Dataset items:
---+---
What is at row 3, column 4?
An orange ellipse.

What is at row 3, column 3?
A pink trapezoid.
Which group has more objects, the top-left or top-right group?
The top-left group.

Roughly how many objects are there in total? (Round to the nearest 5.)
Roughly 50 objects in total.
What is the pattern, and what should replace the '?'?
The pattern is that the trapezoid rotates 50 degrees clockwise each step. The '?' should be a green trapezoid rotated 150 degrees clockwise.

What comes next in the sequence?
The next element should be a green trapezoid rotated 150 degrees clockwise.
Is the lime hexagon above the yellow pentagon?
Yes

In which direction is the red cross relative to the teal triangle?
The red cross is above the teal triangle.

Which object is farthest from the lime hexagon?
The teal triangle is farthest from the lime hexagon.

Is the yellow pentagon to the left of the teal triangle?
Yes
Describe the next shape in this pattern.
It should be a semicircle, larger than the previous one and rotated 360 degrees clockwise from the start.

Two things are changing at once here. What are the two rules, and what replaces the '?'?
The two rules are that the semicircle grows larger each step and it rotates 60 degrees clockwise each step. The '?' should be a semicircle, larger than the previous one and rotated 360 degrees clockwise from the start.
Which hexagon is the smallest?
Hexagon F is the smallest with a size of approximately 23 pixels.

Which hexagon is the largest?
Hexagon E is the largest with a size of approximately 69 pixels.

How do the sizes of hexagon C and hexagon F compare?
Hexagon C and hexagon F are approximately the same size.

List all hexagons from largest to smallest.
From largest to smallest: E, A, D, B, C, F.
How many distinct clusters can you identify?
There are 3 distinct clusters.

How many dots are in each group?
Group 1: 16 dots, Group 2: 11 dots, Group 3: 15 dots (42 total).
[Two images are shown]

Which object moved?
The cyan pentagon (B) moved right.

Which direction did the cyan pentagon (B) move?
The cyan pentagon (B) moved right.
---+---
STATED TASK:
Quote every line of the data, word for word.

EXPECTED ANSWER:
What is at row 3, column 4?
An orange ellipse.

What is at row 3, column 3?
A pink trapezoid.
Which group has more objects, the top-left or top-right group?
The top-left group.

Roughly how many objects are there in total? (Round to the nearest 5.)
Roughly 50 objects in total.
What is the pattern, and what should replace the '?'?
The pattern is that the trapezoid rotates 50 degrees clockwise each step. The '?' should be a green trapezoid rotated 150 degrees clockwise.

What comes next in the sequence?
The next element should be a green trapezoid rotated 150 degrees clockwise.
Is the lime hexagon above the yellow pentagon?
Yes

In which direction is the red cross relative to the teal triangle?
The red cross is above the teal triangle.

Which object is farthest from the lime hexagon?
The teal triangle is farthest from the lime hexagon.

Is the yellow pentagon to the left of the teal triangle?
Yes
Describe the next shape in this pattern.
It should be a semicircle, larger than the previous one and rotated 360 degrees clockwise from the start.

Two things are changing at once here. What are the two rules, and what replaces the '?'?
The two rules are that the semicircle grows larger each step and it rotates 60 degrees clockwise each step. The '?' should be a semicircle, larger than the previous one and rotated 360 degrees clockwise from the start.
Which hexagon is the smallest?
Hexagon F is the smallest with a size of approximately 23 pixels.

Which hexagon is the largest?
Hexagon E is the largest with a size of approximately 69 pixels.

How do the sizes of hexagon C and hexagon F compare?
Hexagon C and hexagon F are approximately the same size.

List all hexagons from largest to smallest.
From largest to smallest: E, A, D, B, C, F.
How many distinct clusters can you identify?
There are 3 distinct clusters.

How many dots are in each group?
Group 1: 16 dots, Group 2: 11 dots, Group 3: 15 dots (42 total).
[Two images are shown]

Which object moved?
The cyan pentagon (B) moved right.

Which direction did the cyan pentagon (B) move?
The cyan pentagon (B) moved right.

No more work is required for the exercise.